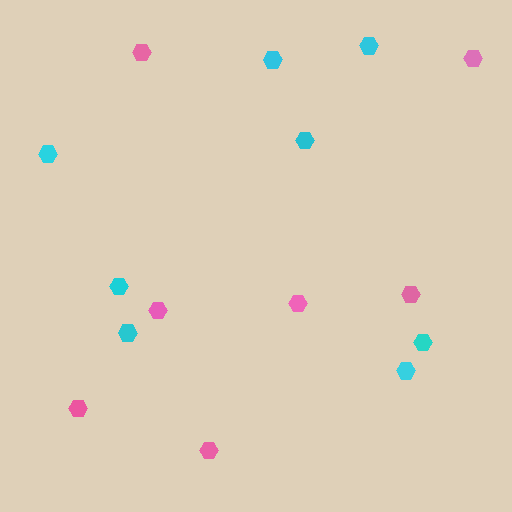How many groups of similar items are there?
There are 2 groups: one group of pink hexagons (7) and one group of cyan hexagons (8).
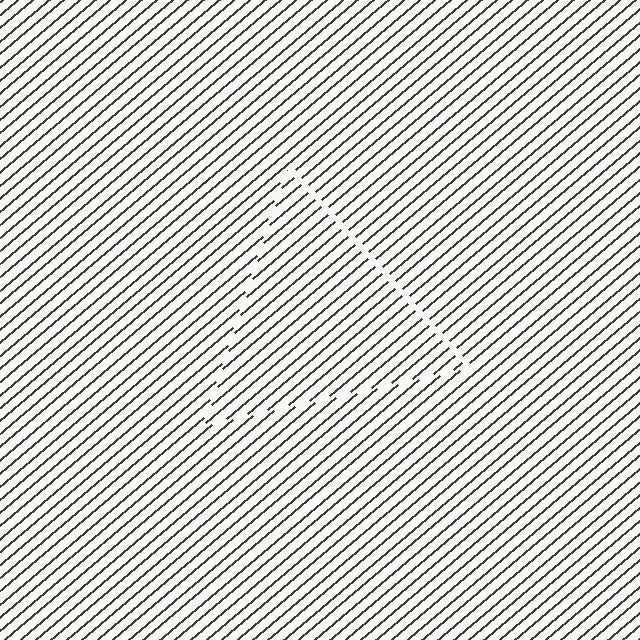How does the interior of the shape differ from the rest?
The interior of the shape contains the same grating, shifted by half a period — the contour is defined by the phase discontinuity where line-ends from the inner and outer gratings abut.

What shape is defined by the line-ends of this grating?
An illusory triangle. The interior of the shape contains the same grating, shifted by half a period — the contour is defined by the phase discontinuity where line-ends from the inner and outer gratings abut.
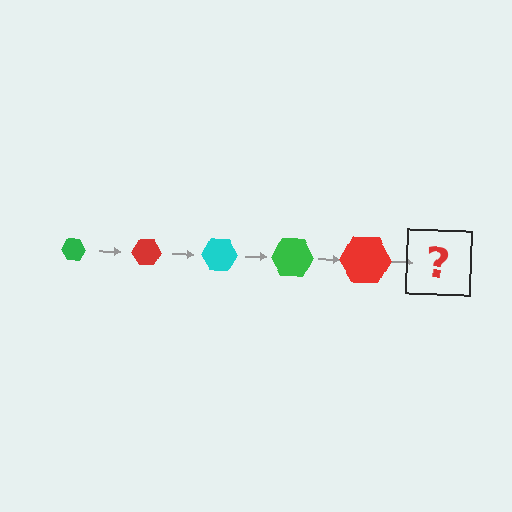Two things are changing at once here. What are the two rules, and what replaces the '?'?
The two rules are that the hexagon grows larger each step and the color cycles through green, red, and cyan. The '?' should be a cyan hexagon, larger than the previous one.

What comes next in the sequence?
The next element should be a cyan hexagon, larger than the previous one.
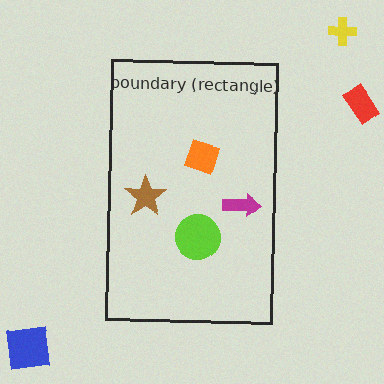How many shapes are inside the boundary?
4 inside, 3 outside.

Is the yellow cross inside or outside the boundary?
Outside.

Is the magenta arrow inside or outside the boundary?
Inside.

•••

» Given instruction
Quote exactly, and only, the lines from the line containing "How many shapes are inside the boundary?" through the final line of the records above, both included, omitting any pictures.

» Expected answer
How many shapes are inside the boundary?
4 inside, 3 outside.

Is the yellow cross inside or outside the boundary?
Outside.

Is the magenta arrow inside or outside the boundary?
Inside.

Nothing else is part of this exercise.